Below are the records; give again exactly the lines from the one containing "How is the boundary" through the one containing "[3 frames are shown]", leaving out pictures.

Rendered shape question records:
* Begin *

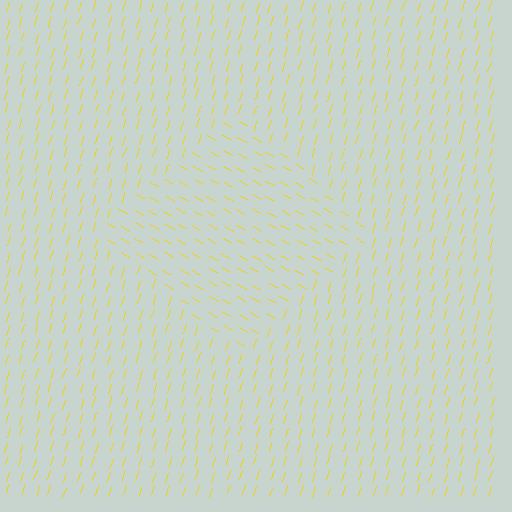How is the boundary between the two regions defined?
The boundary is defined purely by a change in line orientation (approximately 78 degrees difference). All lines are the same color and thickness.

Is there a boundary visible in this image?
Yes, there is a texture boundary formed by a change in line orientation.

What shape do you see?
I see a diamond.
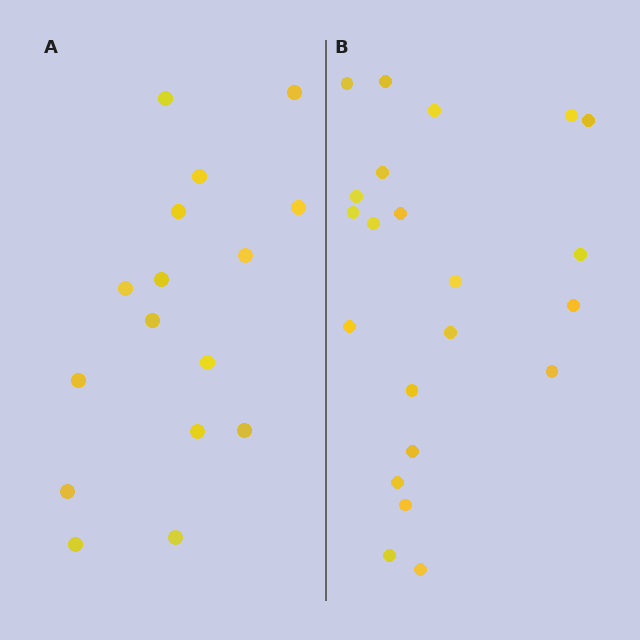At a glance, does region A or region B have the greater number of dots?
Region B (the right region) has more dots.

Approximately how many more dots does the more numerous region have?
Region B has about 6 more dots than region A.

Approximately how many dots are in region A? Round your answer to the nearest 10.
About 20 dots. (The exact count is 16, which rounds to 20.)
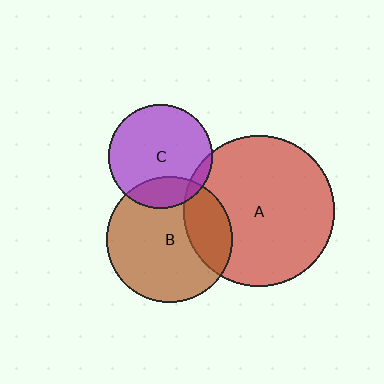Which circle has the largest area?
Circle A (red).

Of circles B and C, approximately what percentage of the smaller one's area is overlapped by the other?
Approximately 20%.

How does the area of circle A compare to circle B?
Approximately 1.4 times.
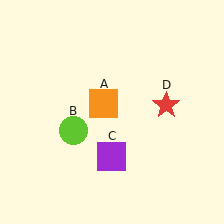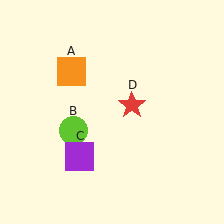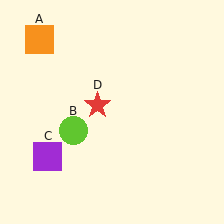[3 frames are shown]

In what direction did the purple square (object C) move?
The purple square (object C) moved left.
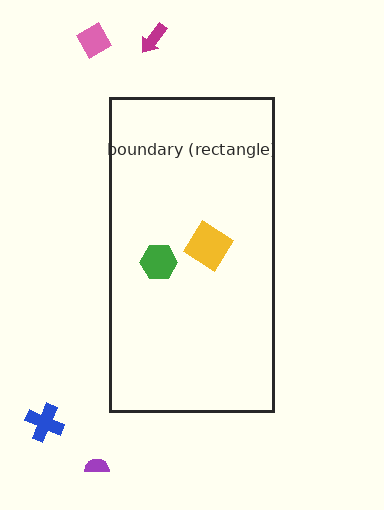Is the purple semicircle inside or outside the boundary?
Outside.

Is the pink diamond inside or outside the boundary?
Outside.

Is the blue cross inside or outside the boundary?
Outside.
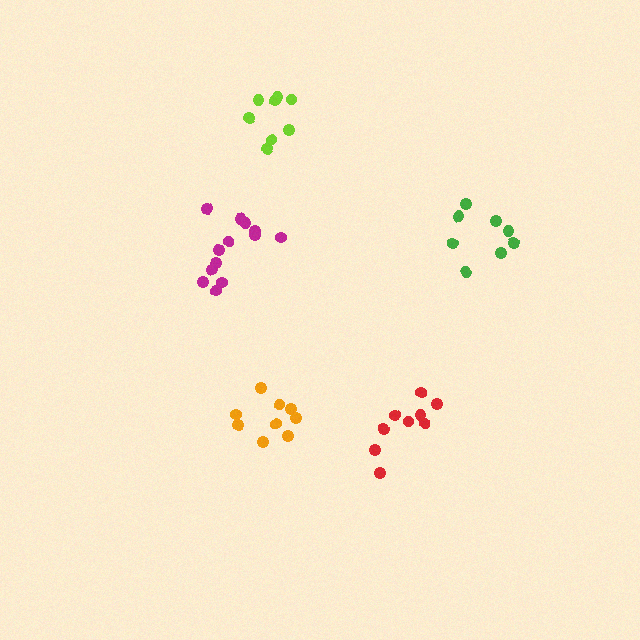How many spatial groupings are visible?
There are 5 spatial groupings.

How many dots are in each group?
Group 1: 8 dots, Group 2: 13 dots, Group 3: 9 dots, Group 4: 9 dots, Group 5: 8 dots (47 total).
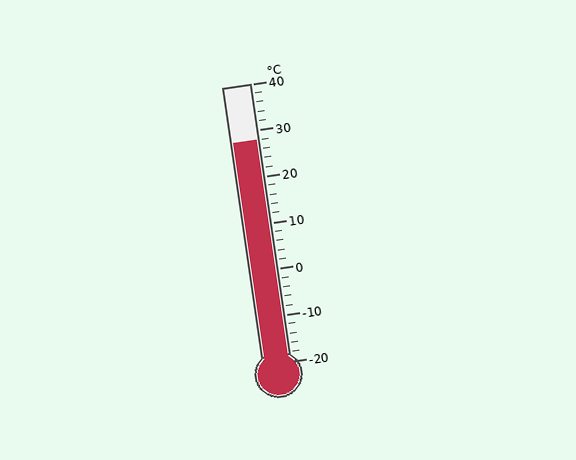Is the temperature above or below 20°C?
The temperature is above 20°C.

* End *
* Begin *

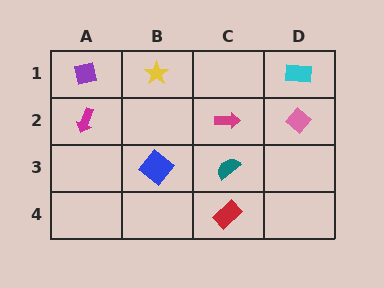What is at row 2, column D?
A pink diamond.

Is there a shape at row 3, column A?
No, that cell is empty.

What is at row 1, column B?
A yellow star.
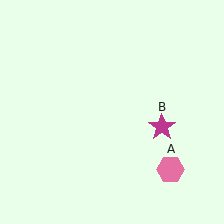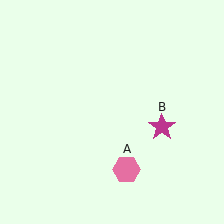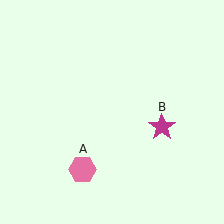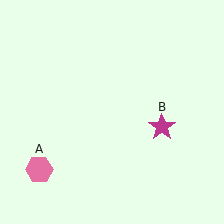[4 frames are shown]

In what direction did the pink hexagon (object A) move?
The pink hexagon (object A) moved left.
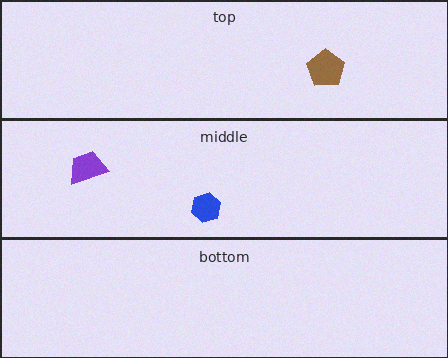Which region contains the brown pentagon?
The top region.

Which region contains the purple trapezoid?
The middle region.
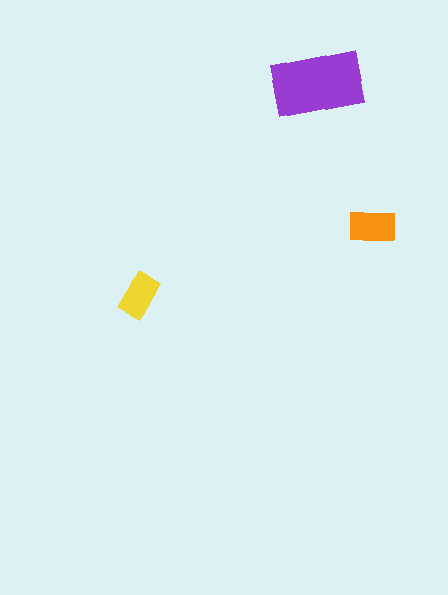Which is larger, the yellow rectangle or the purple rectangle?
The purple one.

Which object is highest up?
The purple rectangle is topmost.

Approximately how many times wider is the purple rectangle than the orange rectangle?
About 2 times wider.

* End *
* Begin *

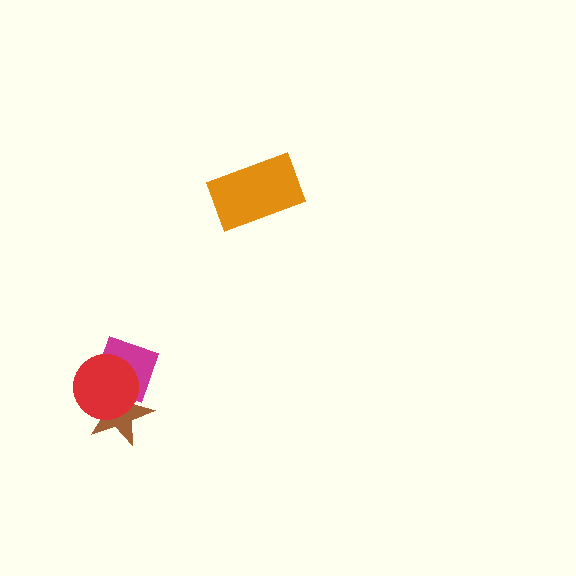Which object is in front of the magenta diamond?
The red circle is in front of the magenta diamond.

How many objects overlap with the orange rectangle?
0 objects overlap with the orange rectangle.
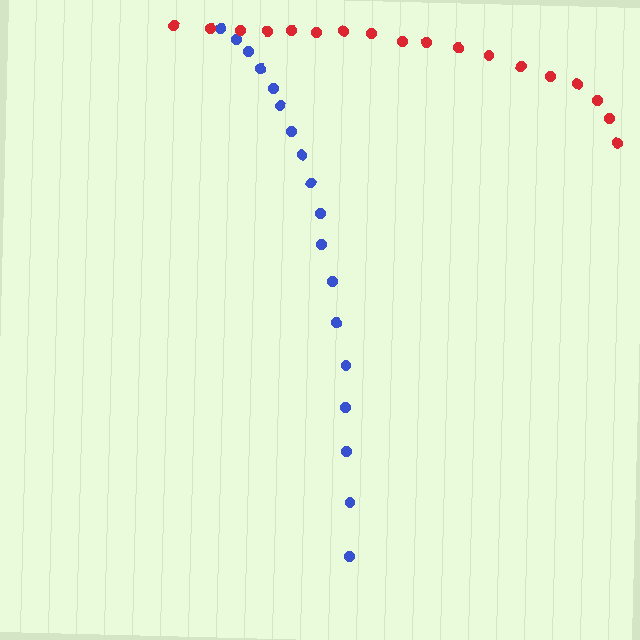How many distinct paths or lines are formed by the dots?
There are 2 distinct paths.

* End *

__Result for this task__
How is the boundary between the two regions defined?
The boundary is defined purely by a change in line orientation (approximately 78 degrees difference). All lines are the same color and thickness.

Is there a boundary visible in this image?
Yes, there is a texture boundary formed by a change in line orientation.

What shape do you see?
I see a diamond.
At a glance, does region A or region B have the greater number of dots?
Region B (the right region) has more dots.

Approximately how many more dots does the more numerous region have?
Region B has about 6 more dots than region A.

Approximately how many dots are in region A? Round your answer to the nearest 10.
About 20 dots. (The exact count is 16, which rounds to 20.)
Which circle has the largest area?
Circle A (red).

Of circles B and C, approximately what percentage of the smaller one's area is overlapped by the other?
Approximately 20%.

How does the area of circle A compare to circle B?
Approximately 1.4 times.
[3 frames are shown]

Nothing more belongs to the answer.